* begin *
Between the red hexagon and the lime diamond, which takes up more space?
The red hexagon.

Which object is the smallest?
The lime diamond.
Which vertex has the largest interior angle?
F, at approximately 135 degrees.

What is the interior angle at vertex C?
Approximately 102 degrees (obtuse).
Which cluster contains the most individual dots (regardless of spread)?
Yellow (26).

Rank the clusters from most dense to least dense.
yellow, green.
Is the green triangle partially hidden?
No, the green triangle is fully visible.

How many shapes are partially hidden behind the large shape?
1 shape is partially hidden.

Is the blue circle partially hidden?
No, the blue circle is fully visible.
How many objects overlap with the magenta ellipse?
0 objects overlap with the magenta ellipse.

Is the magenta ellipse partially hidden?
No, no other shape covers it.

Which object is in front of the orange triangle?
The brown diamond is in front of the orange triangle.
* end *
* begin *
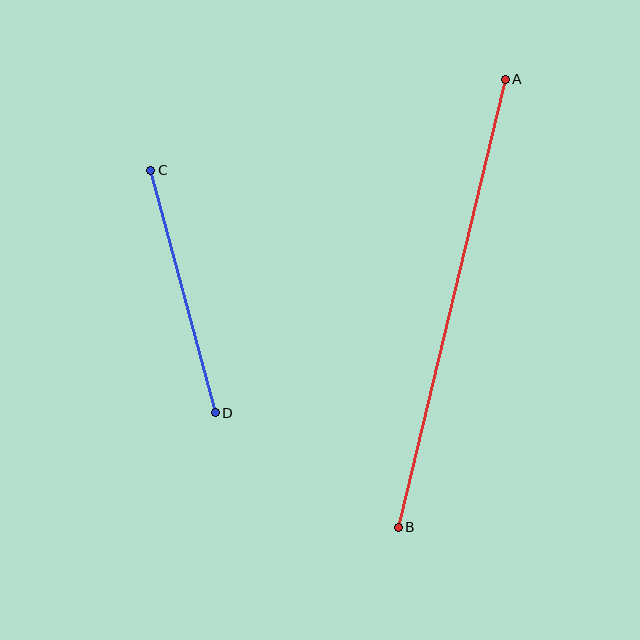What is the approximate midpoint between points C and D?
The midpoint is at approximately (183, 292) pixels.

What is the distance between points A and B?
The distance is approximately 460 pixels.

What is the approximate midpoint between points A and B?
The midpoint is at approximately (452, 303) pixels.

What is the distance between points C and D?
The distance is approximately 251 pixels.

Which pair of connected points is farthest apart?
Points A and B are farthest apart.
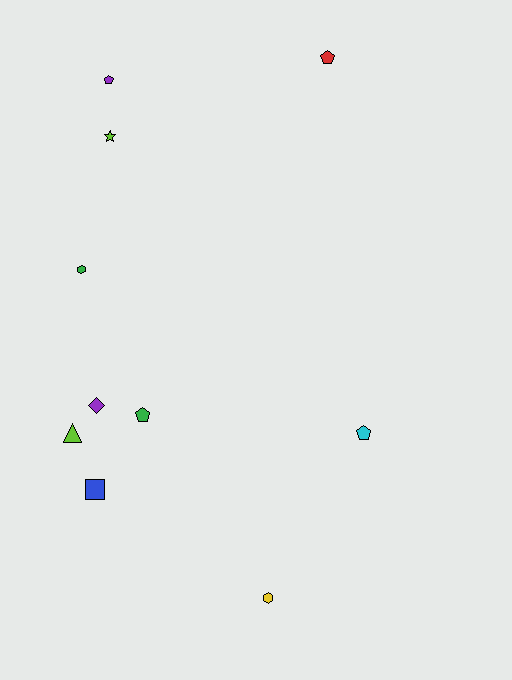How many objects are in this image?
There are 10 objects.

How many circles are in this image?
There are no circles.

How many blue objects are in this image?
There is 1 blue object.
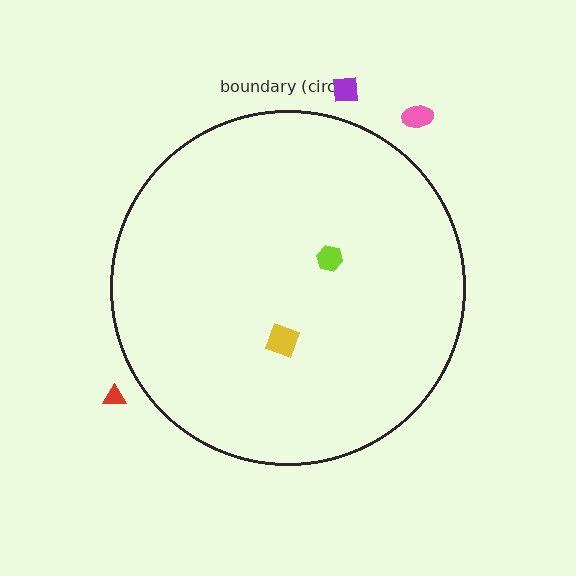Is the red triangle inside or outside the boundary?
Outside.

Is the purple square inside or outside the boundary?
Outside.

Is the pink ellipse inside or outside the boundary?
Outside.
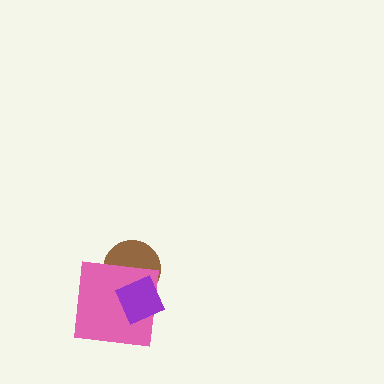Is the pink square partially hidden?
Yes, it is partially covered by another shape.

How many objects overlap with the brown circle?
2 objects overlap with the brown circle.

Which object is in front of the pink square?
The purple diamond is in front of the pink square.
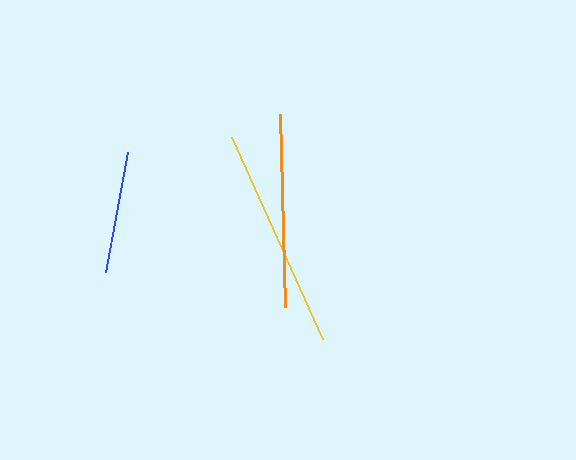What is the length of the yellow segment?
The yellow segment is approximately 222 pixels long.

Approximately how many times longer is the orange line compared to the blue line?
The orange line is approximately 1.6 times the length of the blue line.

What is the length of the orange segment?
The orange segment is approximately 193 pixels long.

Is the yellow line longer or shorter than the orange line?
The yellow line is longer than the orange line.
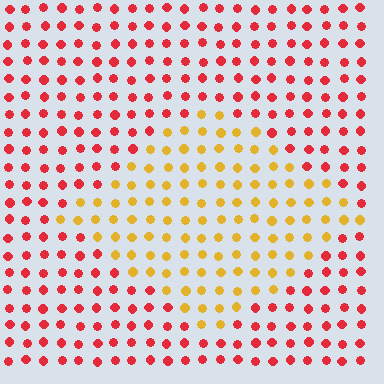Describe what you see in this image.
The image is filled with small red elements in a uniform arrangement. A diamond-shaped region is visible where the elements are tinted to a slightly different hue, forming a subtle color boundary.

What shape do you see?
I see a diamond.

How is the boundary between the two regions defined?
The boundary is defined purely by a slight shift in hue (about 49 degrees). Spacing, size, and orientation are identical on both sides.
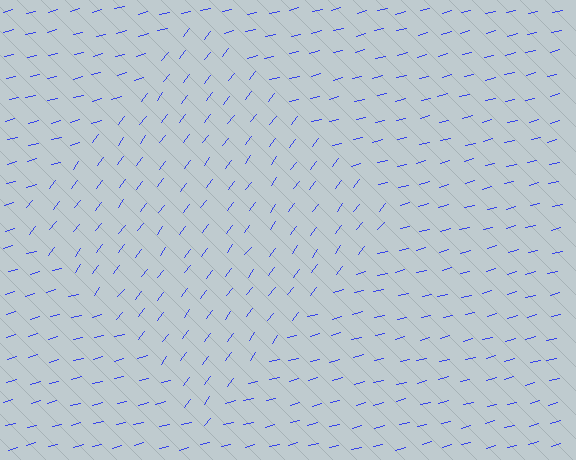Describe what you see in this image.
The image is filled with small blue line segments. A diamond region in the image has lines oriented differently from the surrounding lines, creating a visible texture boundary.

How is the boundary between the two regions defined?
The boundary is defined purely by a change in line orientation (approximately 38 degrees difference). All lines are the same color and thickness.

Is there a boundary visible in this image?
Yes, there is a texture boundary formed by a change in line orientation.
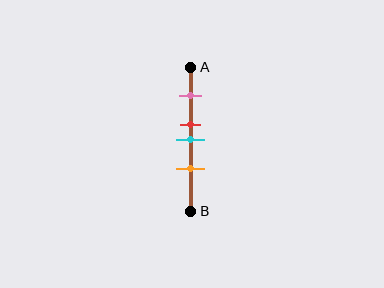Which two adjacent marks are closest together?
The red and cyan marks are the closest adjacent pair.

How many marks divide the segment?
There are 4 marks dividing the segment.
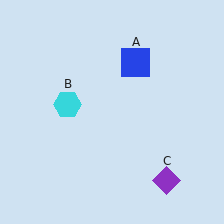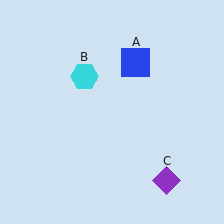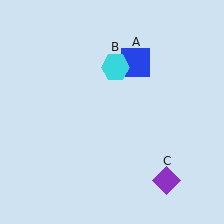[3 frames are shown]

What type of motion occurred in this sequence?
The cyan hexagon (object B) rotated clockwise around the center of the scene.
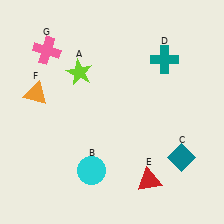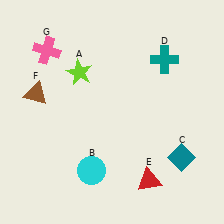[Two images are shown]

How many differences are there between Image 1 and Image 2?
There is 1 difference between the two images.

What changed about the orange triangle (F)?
* end *
## Exercise objective
Reproduce, without alteration, solely the lines beginning at the line that includes "How many differences" and ending at the line that includes "What changed about the orange triangle (F)?", both lines included.

## Complete answer
How many differences are there between Image 1 and Image 2?
There is 1 difference between the two images.

What changed about the orange triangle (F)?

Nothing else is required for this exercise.